▸ **DATASET ENTRIES**
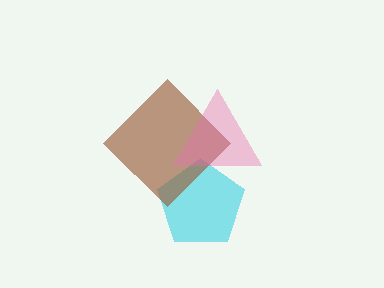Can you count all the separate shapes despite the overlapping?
Yes, there are 3 separate shapes.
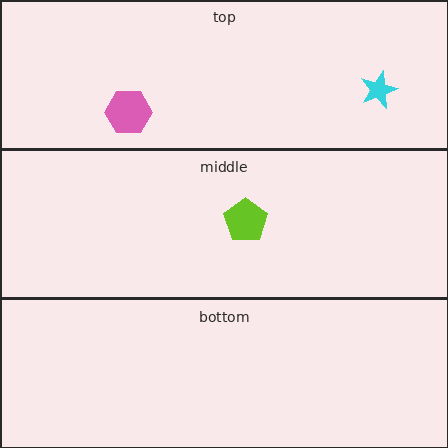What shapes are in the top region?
The cyan star, the pink hexagon.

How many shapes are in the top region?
2.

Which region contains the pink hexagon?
The top region.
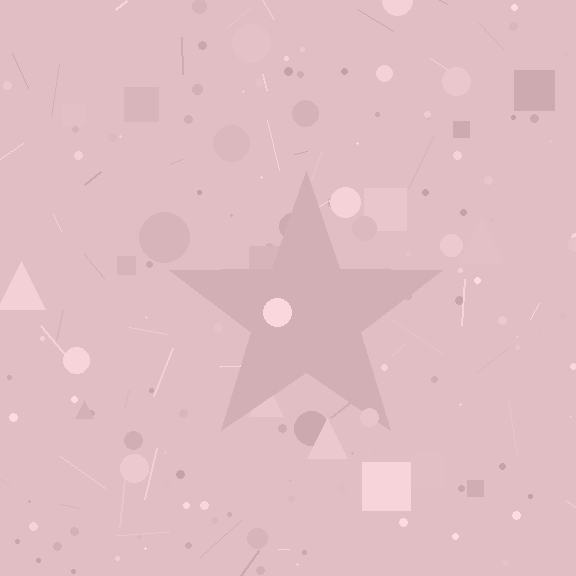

▸ **WORK REQUIRED**
Reproduce the full material exactly, excluding the pictures.

▸ **THE REPLY**
Can you count all the separate shapes despite the overlapping?
Yes, there are 3 separate shapes.
What shapes are in the top region?
The cyan star, the pink hexagon.

How many shapes are in the top region?
2.

Which region contains the pink hexagon?
The top region.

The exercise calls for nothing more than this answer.